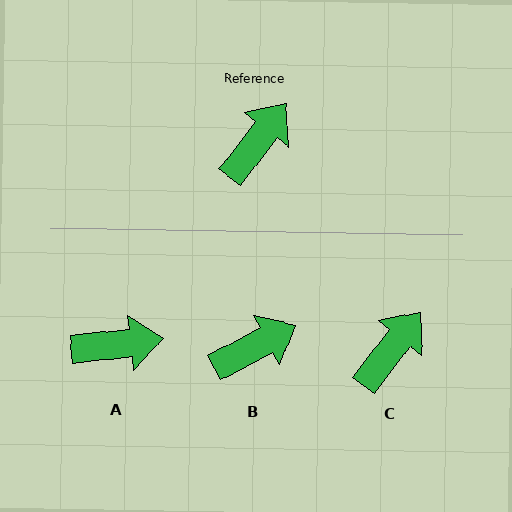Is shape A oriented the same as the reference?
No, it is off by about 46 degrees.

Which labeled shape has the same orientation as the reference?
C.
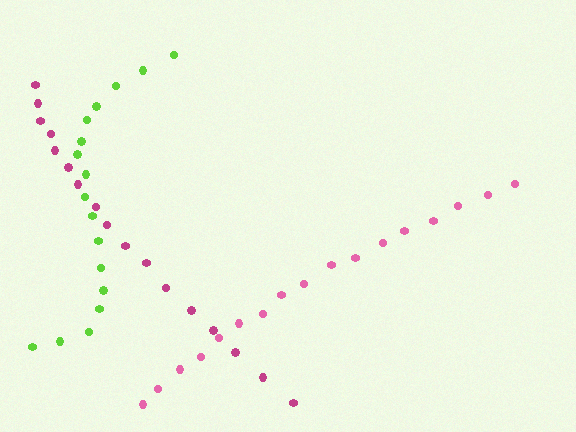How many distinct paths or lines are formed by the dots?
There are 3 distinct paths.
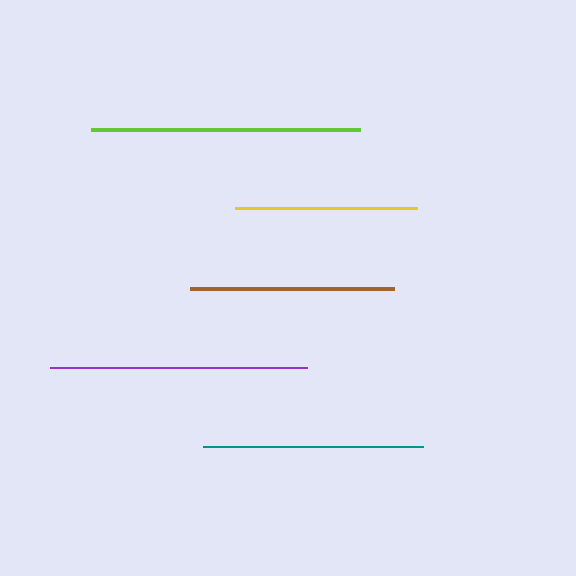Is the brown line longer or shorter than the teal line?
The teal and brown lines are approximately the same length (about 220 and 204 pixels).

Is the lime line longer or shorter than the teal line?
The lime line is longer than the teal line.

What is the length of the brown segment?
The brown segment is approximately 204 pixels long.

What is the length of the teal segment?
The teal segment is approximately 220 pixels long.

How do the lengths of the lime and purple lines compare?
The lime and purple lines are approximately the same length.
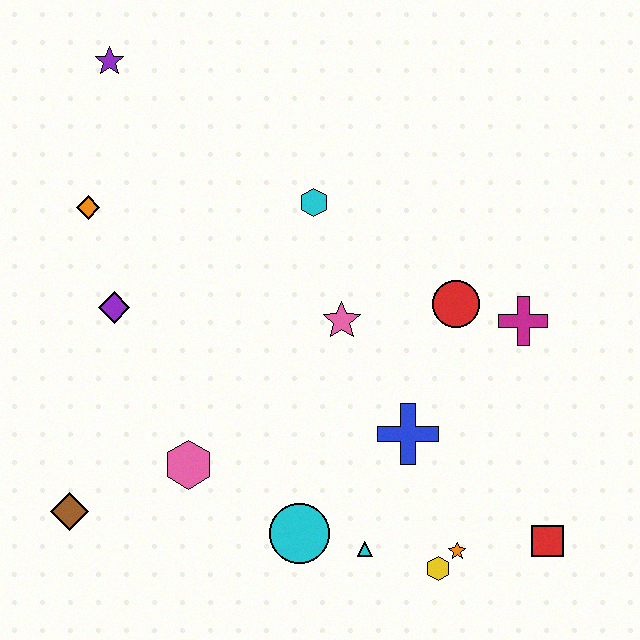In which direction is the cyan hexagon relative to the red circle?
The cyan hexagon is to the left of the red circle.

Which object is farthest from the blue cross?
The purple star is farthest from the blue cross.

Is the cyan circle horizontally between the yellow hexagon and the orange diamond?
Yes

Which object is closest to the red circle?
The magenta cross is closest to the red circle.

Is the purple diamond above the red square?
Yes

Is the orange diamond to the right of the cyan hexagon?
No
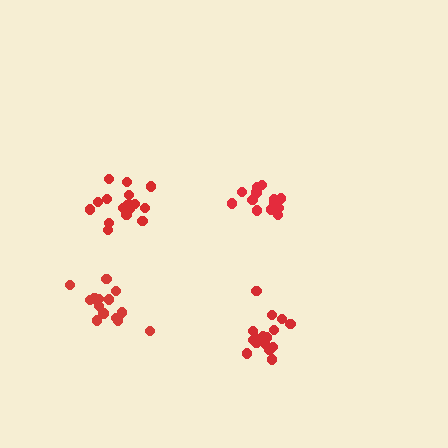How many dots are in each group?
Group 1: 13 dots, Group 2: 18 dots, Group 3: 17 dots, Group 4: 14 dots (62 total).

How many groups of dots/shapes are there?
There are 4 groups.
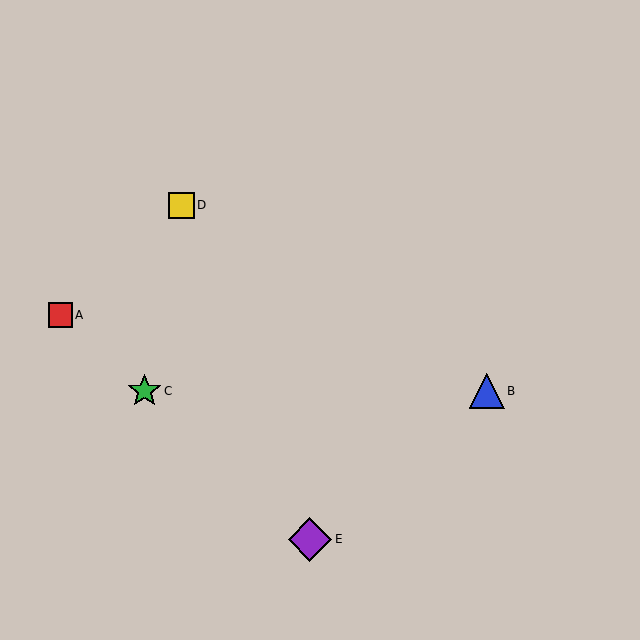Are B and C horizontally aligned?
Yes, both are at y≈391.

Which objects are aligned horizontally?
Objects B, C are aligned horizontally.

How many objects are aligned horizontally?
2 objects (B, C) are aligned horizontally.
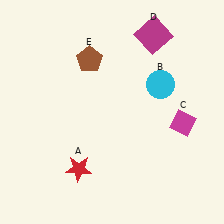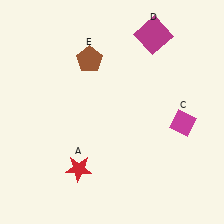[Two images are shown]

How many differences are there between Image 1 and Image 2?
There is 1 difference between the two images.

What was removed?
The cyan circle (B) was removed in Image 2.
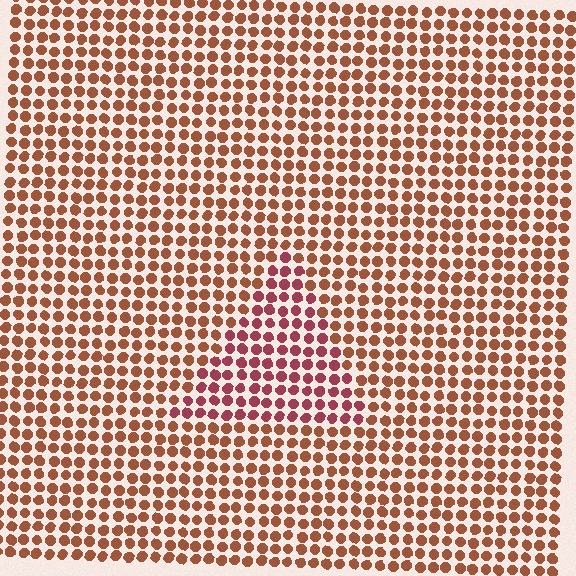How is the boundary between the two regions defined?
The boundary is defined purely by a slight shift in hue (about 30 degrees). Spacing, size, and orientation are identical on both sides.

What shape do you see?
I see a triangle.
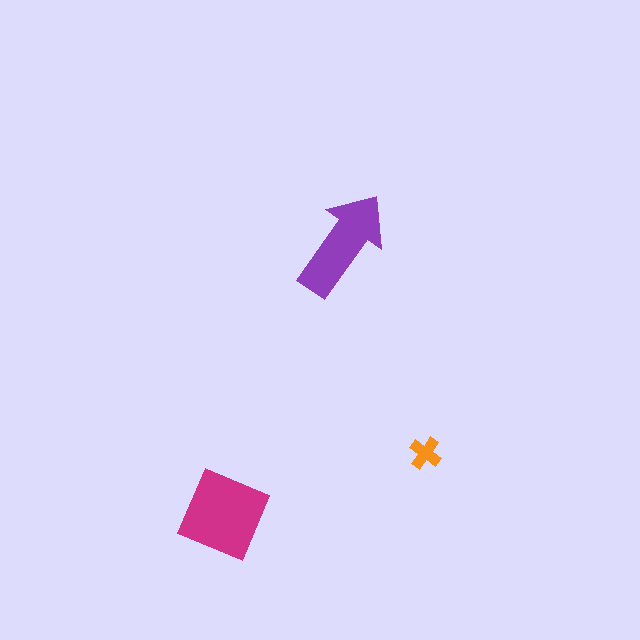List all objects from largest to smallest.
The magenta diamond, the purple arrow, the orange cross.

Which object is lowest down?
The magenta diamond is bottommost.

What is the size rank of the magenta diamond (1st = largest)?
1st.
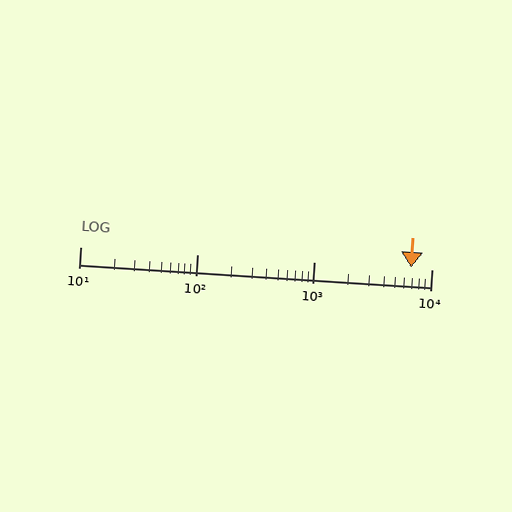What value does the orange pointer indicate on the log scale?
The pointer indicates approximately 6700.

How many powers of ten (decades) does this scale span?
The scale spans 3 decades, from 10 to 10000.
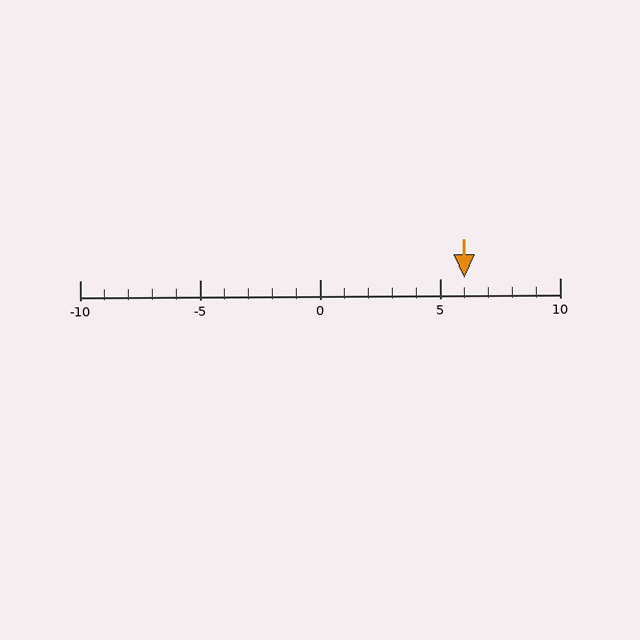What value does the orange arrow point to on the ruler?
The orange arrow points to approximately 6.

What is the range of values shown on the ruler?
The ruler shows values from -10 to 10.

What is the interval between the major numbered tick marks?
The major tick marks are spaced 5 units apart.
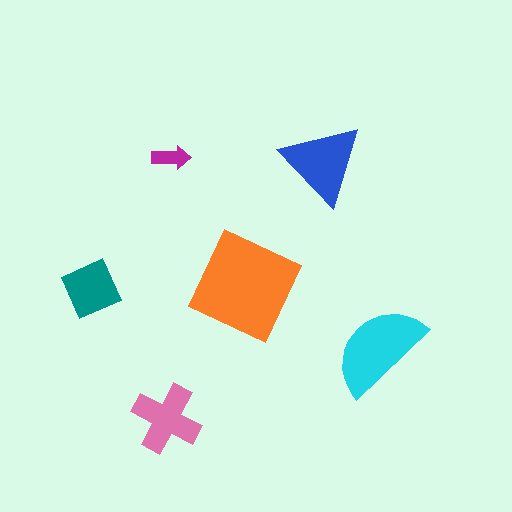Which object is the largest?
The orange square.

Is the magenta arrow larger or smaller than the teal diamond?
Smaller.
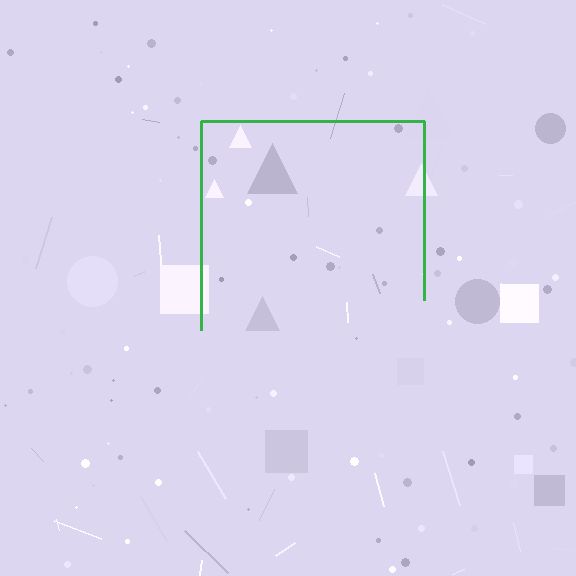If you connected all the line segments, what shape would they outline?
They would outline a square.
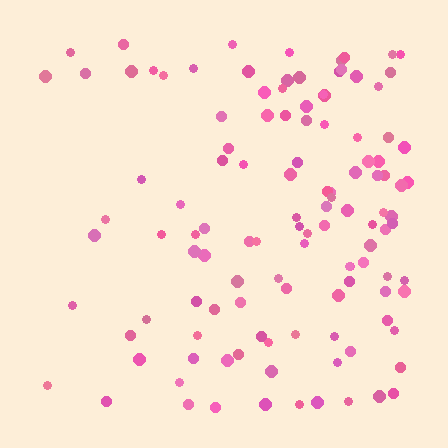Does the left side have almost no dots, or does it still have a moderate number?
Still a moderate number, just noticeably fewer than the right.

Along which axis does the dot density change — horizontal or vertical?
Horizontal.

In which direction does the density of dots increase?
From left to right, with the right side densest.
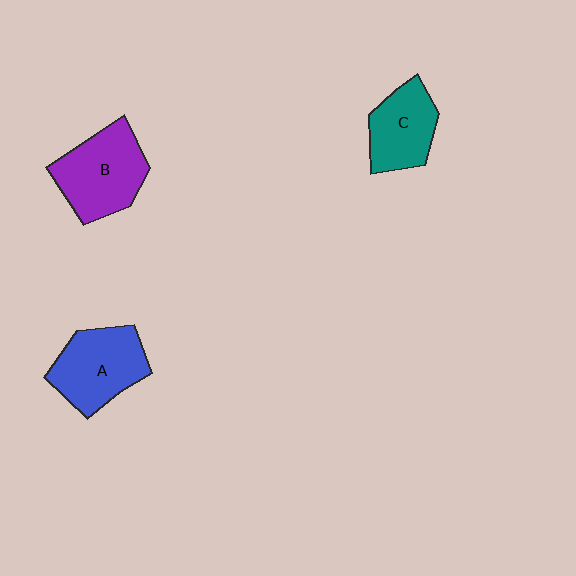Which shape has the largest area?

- Goal:
Print the whole listing above once more, word for word, without its pictures.

- Finished exercise:
Is shape A oriented the same as the reference?
No, it is off by about 46 degrees.

Which labeled shape has the same orientation as the reference?
C.
How many distinct paths or lines are formed by the dots?
There are 3 distinct paths.
Is the brown line longer or shorter than the teal line?
The teal and brown lines are approximately the same length (about 220 and 204 pixels).

Is the lime line longer or shorter than the teal line?
The lime line is longer than the teal line.

What is the length of the brown segment?
The brown segment is approximately 204 pixels long.

What is the length of the teal segment?
The teal segment is approximately 220 pixels long.

How do the lengths of the lime and purple lines compare?
The lime and purple lines are approximately the same length.
In which direction is the cyan hexagon relative to the red circle?
The cyan hexagon is to the left of the red circle.

Which object is farthest from the blue cross?
The purple star is farthest from the blue cross.

Is the cyan circle horizontally between the yellow hexagon and the orange diamond?
Yes

Which object is closest to the red circle?
The magenta cross is closest to the red circle.

Is the purple diamond above the red square?
Yes

Is the orange diamond to the right of the cyan hexagon?
No
How many dots are in each group?
Group 1: 13 dots, Group 2: 18 dots, Group 3: 17 dots, Group 4: 14 dots (62 total).

How many groups of dots/shapes are there?
There are 4 groups.
Are B and C horizontally aligned?
Yes, both are at y≈391.

Which objects are aligned horizontally?
Objects B, C are aligned horizontally.

How many objects are aligned horizontally?
2 objects (B, C) are aligned horizontally.
[Two images are shown]

How many differences are there between Image 1 and Image 2?
There is 1 difference between the two images.

What was removed?
The cyan circle (B) was removed in Image 2.
How is the boundary between the two regions defined?
The boundary is defined purely by a slight shift in hue (about 30 degrees). Spacing, size, and orientation are identical on both sides.

What shape do you see?
I see a triangle.
List all objects from largest to smallest.
The magenta diamond, the purple arrow, the orange cross.

Which object is lowest down?
The magenta diamond is bottommost.

What is the size rank of the magenta diamond (1st = largest)?
1st.
What value does the orange pointer indicate on the log scale?
The pointer indicates approximately 6700.

How many powers of ten (decades) does this scale span?
The scale spans 3 decades, from 10 to 10000.
What value does the orange arrow point to on the ruler?
The orange arrow points to approximately 6.

What is the range of values shown on the ruler?
The ruler shows values from -10 to 10.

What is the interval between the major numbered tick marks?
The major tick marks are spaced 5 units apart.
Which object is the largest?
The orange square.

Is the magenta arrow larger or smaller than the teal diamond?
Smaller.
If you connected all the line segments, what shape would they outline?
They would outline a square.
Does the left side have almost no dots, or does it still have a moderate number?
Still a moderate number, just noticeably fewer than the right.

Along which axis does the dot density change — horizontal or vertical?
Horizontal.

In which direction does the density of dots increase?
From left to right, with the right side densest.
Which shape has the largest area?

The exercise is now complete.